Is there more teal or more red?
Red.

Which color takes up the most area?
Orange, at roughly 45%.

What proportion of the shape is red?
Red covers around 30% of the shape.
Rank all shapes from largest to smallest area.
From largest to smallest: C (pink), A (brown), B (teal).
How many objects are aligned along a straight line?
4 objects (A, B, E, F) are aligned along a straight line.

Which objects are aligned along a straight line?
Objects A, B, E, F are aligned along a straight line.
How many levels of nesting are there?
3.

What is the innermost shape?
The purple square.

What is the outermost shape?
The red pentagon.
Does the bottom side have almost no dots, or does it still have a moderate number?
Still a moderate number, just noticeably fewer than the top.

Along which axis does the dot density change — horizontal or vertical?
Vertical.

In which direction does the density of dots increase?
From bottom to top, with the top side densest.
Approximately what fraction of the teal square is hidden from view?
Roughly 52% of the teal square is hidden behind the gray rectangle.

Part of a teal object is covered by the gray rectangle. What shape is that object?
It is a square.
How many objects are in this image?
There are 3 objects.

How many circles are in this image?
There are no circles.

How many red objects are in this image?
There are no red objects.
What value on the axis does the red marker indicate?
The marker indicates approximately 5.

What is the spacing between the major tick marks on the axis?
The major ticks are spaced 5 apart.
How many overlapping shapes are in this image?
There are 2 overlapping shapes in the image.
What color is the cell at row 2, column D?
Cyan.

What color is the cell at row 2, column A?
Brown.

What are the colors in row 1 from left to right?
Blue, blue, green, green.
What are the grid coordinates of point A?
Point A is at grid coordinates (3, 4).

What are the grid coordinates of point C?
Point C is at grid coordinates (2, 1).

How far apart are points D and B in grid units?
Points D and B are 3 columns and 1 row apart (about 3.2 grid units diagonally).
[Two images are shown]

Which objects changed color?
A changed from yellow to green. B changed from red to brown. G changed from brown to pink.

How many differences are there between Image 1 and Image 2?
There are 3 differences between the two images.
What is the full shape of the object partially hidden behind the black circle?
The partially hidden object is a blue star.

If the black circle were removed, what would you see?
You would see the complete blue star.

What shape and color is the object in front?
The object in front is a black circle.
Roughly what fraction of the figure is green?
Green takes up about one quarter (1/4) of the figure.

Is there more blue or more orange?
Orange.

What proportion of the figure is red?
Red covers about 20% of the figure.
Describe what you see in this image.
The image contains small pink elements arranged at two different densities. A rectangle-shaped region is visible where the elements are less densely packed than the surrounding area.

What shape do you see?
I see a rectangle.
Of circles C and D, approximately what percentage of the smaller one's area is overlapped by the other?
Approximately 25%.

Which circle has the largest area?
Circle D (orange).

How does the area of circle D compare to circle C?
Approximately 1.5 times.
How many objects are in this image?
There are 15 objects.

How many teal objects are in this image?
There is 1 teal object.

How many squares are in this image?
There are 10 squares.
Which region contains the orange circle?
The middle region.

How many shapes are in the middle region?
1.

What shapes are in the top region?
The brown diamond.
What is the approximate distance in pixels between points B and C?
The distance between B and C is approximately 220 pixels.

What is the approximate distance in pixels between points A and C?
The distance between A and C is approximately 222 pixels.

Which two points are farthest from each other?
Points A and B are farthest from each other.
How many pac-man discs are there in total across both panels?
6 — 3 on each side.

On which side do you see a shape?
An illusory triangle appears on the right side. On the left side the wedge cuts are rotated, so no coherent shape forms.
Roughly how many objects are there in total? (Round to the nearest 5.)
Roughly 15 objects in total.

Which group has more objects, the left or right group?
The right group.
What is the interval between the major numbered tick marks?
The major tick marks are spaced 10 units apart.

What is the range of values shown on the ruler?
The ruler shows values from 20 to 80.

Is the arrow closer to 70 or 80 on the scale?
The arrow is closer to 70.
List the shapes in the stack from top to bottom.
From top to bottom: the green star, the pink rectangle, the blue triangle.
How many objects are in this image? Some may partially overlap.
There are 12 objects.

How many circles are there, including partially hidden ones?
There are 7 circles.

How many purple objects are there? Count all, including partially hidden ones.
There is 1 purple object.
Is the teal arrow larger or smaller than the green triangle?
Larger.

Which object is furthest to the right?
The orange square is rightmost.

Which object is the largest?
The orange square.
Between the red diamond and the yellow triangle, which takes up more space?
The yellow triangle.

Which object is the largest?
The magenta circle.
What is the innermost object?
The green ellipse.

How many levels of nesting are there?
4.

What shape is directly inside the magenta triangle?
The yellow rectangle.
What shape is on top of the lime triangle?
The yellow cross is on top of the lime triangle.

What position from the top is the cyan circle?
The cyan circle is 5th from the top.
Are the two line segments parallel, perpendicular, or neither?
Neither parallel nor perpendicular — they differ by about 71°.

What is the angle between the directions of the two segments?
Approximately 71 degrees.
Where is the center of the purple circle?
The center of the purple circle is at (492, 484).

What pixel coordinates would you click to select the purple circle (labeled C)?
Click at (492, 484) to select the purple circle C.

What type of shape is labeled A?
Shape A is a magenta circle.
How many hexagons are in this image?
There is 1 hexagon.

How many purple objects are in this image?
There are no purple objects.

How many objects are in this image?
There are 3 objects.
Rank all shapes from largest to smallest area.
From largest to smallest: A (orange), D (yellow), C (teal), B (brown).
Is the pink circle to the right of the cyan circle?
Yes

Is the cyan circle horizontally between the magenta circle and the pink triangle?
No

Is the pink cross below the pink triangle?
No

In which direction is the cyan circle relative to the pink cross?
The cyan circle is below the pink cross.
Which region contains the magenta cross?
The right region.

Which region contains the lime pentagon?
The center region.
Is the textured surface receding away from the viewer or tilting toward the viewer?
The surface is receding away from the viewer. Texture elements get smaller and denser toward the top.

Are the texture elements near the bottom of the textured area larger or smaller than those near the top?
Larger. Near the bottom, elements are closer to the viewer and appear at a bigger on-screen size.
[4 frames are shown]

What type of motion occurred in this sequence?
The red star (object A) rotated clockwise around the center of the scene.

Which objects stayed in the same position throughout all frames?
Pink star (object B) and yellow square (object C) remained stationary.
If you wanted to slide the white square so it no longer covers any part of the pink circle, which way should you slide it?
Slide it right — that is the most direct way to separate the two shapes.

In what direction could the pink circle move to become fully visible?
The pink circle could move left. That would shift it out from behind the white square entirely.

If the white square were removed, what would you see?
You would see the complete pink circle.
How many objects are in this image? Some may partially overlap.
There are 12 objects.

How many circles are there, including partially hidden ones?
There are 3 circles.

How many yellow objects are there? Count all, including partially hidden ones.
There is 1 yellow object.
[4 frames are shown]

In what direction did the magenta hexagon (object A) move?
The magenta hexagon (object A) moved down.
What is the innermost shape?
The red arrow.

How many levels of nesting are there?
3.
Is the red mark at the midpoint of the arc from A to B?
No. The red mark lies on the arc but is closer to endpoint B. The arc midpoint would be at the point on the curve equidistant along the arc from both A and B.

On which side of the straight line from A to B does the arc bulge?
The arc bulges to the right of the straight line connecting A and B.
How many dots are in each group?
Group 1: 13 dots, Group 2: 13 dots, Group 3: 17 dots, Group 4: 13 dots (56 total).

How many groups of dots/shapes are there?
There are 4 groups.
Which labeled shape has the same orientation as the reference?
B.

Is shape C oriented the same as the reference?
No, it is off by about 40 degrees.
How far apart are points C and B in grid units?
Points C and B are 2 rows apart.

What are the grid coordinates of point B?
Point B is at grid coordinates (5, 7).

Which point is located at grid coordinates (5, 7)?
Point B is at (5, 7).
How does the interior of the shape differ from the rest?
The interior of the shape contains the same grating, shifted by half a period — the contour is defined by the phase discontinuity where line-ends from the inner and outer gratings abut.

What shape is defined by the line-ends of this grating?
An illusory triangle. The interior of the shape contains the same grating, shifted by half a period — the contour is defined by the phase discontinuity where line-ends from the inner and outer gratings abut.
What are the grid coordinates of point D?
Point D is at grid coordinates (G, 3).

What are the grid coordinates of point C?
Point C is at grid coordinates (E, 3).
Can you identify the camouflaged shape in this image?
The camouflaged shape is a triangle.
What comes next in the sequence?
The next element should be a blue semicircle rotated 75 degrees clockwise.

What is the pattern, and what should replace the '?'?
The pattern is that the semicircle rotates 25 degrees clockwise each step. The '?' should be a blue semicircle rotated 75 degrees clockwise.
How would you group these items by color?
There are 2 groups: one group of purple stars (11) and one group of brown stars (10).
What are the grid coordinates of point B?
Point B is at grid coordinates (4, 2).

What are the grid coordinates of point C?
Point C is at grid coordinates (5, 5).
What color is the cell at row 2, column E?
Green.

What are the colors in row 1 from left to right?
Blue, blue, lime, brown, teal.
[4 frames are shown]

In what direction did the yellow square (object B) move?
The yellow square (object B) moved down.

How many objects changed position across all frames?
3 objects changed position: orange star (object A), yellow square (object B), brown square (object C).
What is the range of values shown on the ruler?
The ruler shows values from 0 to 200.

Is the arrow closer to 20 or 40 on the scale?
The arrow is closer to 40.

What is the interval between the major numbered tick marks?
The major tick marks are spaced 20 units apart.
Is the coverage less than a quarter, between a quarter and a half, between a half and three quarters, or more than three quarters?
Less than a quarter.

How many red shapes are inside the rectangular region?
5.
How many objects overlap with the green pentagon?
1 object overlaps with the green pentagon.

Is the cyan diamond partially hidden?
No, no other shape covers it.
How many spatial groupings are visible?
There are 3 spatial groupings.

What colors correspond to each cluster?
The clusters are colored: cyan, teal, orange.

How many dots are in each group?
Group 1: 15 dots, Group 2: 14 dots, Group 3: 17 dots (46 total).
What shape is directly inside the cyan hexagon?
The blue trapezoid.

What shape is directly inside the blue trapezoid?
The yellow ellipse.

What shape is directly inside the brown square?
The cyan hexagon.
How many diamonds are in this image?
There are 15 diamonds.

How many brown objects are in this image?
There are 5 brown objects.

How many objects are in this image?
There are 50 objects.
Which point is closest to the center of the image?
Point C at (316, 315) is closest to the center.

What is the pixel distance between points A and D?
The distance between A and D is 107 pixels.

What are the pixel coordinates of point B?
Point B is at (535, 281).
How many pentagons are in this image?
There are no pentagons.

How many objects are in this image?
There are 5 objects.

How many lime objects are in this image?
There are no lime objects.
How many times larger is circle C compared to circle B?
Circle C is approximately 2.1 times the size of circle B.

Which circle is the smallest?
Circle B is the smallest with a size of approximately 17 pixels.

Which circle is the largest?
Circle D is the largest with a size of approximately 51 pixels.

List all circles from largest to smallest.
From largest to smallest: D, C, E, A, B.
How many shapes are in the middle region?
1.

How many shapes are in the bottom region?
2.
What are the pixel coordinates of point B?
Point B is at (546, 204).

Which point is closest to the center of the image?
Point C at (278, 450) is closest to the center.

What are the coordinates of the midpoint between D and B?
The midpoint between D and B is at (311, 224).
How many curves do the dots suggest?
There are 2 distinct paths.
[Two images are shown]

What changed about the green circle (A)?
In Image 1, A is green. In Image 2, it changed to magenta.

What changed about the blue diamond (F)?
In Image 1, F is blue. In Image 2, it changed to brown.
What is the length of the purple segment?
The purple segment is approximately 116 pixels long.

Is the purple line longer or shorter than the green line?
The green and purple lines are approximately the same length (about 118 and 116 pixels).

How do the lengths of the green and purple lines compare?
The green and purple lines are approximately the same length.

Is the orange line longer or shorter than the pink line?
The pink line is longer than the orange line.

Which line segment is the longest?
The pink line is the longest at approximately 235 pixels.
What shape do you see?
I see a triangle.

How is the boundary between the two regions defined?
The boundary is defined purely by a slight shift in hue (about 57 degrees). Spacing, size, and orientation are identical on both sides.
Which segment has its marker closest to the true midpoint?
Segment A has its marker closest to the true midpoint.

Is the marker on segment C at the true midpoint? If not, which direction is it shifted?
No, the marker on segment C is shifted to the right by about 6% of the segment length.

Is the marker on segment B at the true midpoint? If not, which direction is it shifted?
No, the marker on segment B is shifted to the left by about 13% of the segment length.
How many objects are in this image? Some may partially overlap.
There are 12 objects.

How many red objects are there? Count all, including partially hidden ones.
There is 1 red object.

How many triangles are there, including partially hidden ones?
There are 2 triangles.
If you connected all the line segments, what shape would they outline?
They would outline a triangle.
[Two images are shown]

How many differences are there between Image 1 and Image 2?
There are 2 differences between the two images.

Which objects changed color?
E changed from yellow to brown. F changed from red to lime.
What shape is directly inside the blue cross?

------------

--- Problem ---
Give back exactly the lines from the one containing "Is the marker on segment C" to the end of the material, both ends included.

--- Solution ---
Is the marker on segment C at the true midpoint? If not, which direction is it shifted?
No, the marker on segment C is shifted to the right by about 6% of the segment length.

Is the marker on segment B at the true midpoint? If not, which direction is it shifted?
No, the marker on segment B is shifted to the left by about 13% of the segment length.
How many objects are in this image? Some may partially overlap.
There are 12 objects.

How many red objects are there? Count all, including partially hidden ones.
There is 1 red object.

How many triangles are there, including partially hidden ones?
There are 2 triangles.
If you connected all the line segments, what shape would they outline?
They would outline a triangle.
[Two images are shown]

How many differences are there between Image 1 and Image 2?
There are 2 differences between the two images.

Which objects changed color?
E changed from yellow to brown. F changed from red to lime.
What shape is directly inside the blue cross?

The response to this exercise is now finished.